Written request :: Quote the records that follow in full, leaving the pictures out.

Material for the task ::
++++

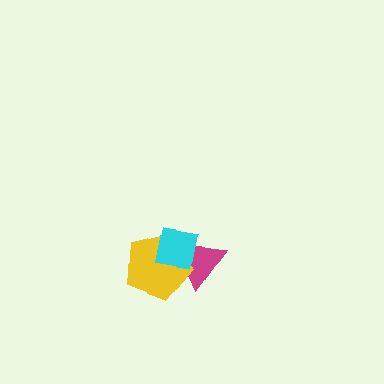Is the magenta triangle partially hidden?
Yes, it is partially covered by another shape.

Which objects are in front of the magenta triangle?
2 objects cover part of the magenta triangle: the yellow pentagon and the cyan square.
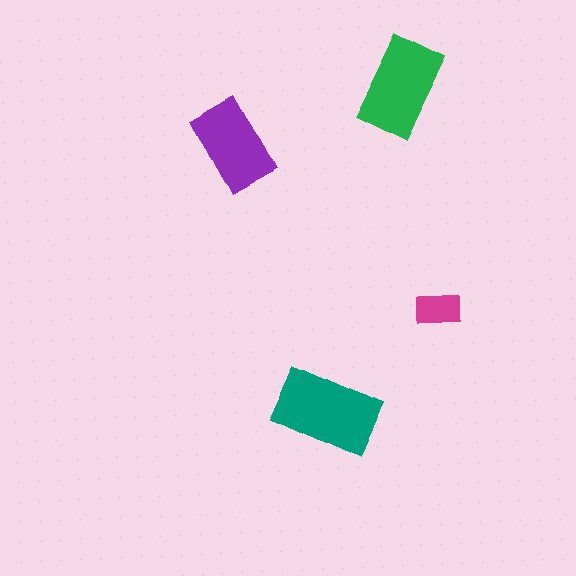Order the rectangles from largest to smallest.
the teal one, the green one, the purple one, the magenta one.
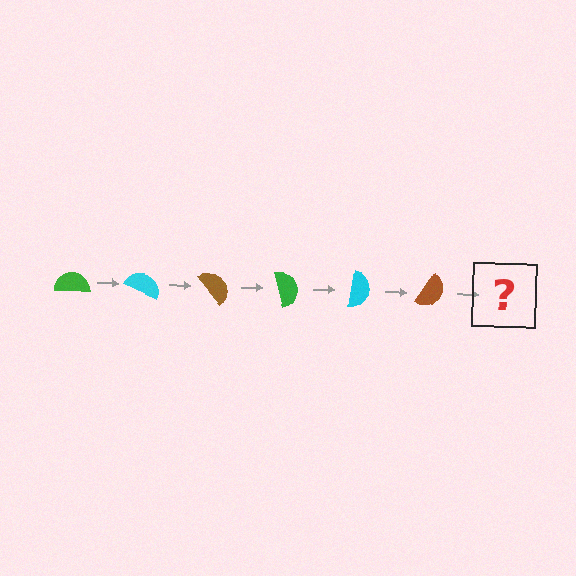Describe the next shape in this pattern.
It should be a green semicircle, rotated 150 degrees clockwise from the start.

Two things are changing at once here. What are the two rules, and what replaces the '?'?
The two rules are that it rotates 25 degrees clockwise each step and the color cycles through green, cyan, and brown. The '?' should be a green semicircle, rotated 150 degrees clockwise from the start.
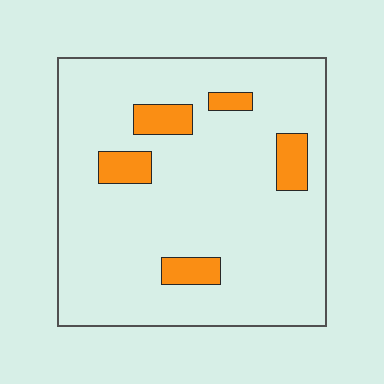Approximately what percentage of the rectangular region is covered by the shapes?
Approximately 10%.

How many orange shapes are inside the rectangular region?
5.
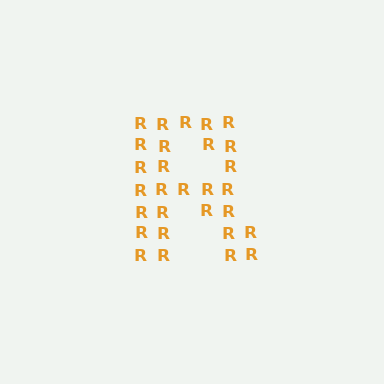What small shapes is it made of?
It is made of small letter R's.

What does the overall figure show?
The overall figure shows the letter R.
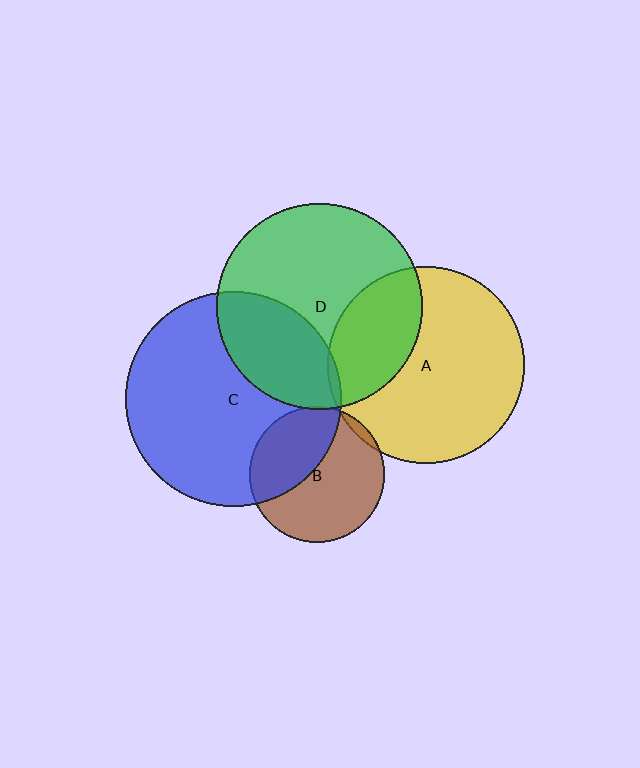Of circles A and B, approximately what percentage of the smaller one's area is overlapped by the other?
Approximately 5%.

++++

Completed exercise ::
Is the magenta triangle partially hidden?
Yes, it is partially covered by another shape.

Which objects are in front of the magenta triangle?
2 objects cover part of the magenta triangle: the yellow pentagon and the cyan square.
Order the rectangles from largest to smallest.
the teal one, the green one, the purple one, the magenta one.
Describe the next shape in this pattern.
It should be a green semicircle, rotated 150 degrees clockwise from the start.

Two things are changing at once here. What are the two rules, and what replaces the '?'?
The two rules are that it rotates 25 degrees clockwise each step and the color cycles through green, cyan, and brown. The '?' should be a green semicircle, rotated 150 degrees clockwise from the start.
Approximately what percentage of the rectangular region is covered by the shapes?
Approximately 10%.

How many orange shapes are inside the rectangular region?
5.
What small shapes is it made of?
It is made of small letter R's.

What does the overall figure show?
The overall figure shows the letter R.
Of circles A and B, approximately what percentage of the smaller one's area is overlapped by the other?
Approximately 5%.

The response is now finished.